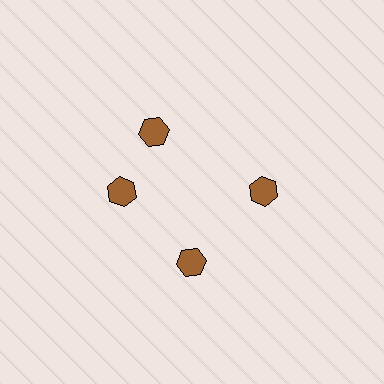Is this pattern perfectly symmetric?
No. The 4 brown hexagons are arranged in a ring, but one element near the 12 o'clock position is rotated out of alignment along the ring, breaking the 4-fold rotational symmetry.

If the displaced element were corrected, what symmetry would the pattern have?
It would have 4-fold rotational symmetry — the pattern would map onto itself every 90 degrees.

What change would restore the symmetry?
The symmetry would be restored by rotating it back into even spacing with its neighbors so that all 4 hexagons sit at equal angles and equal distance from the center.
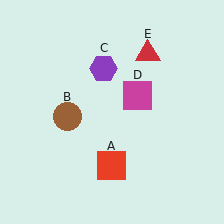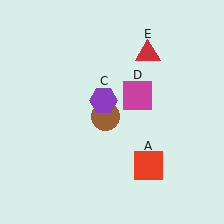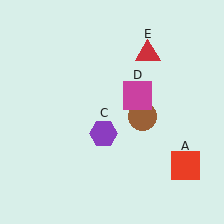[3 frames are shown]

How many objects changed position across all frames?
3 objects changed position: red square (object A), brown circle (object B), purple hexagon (object C).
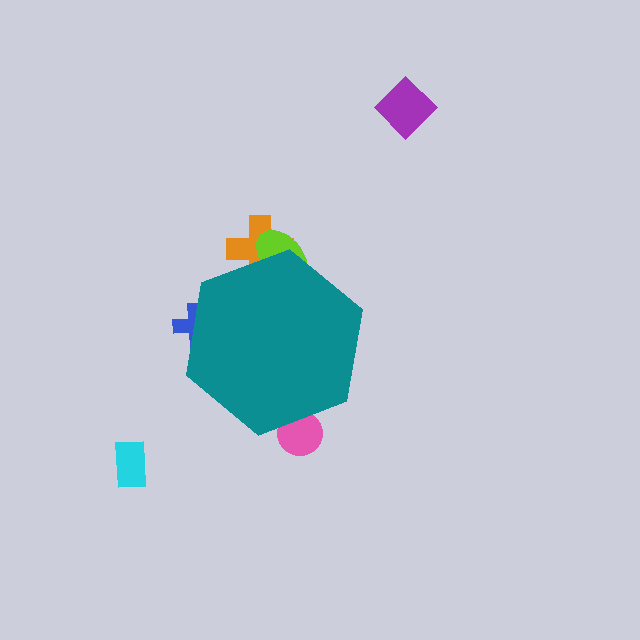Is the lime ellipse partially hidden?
Yes, the lime ellipse is partially hidden behind the teal hexagon.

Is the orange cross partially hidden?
Yes, the orange cross is partially hidden behind the teal hexagon.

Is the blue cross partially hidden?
Yes, the blue cross is partially hidden behind the teal hexagon.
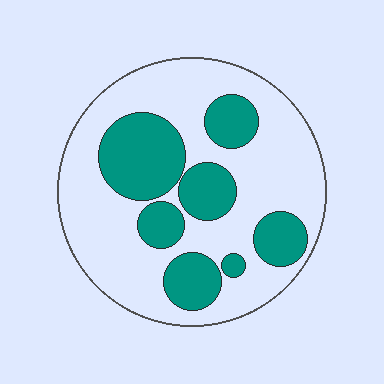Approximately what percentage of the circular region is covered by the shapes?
Approximately 35%.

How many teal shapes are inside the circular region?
7.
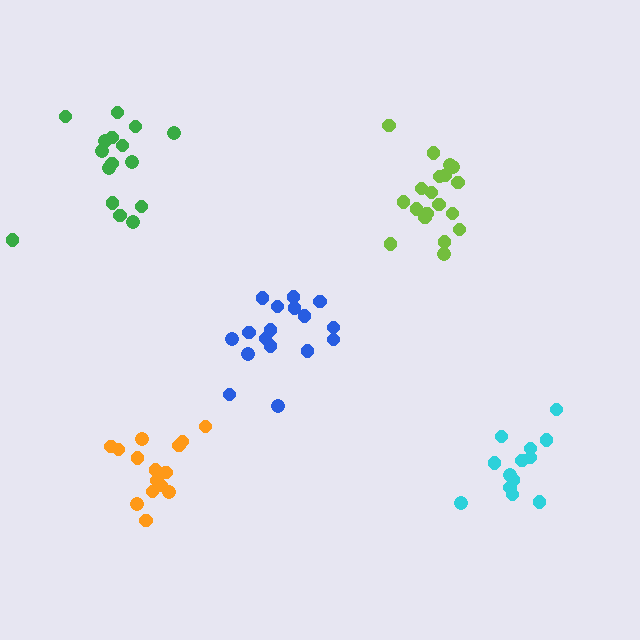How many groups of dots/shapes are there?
There are 5 groups.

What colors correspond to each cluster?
The clusters are colored: cyan, lime, blue, orange, green.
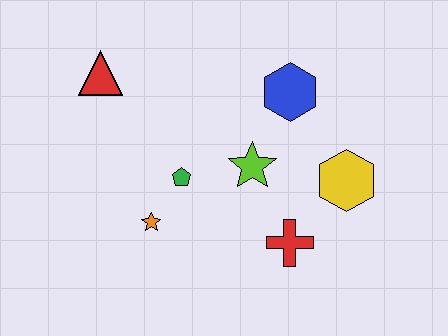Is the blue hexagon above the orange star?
Yes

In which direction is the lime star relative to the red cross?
The lime star is above the red cross.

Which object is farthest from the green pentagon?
The yellow hexagon is farthest from the green pentagon.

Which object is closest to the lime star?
The green pentagon is closest to the lime star.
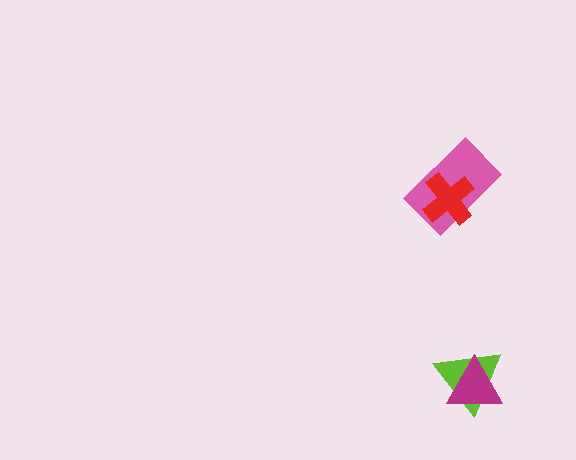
+++
GOAL:
Pictures must be left out. Repeat exactly the lines from the one containing "How many objects" through the final line of the data.

RESPONSE:
How many objects changed position across all frames?
3 objects changed position: red square (object A), brown circle (object B), purple hexagon (object C).
Is the lime ellipse partially hidden?
Yes, the lime ellipse is partially hidden behind the teal hexagon.

Is the orange cross partially hidden?
Yes, the orange cross is partially hidden behind the teal hexagon.

Is the blue cross partially hidden?
Yes, the blue cross is partially hidden behind the teal hexagon.
Approximately what percentage of the circular region is covered by the shapes?
Approximately 35%.

How many teal shapes are inside the circular region?
7.
How many groups of dots/shapes are there?
There are 5 groups.

What colors correspond to each cluster?
The clusters are colored: cyan, lime, blue, orange, green.
Is the blue hexagon above the orange star?
Yes

In which direction is the lime star relative to the red cross?
The lime star is above the red cross.

Which object is farthest from the green pentagon?
The yellow hexagon is farthest from the green pentagon.

Which object is closest to the lime star?
The green pentagon is closest to the lime star.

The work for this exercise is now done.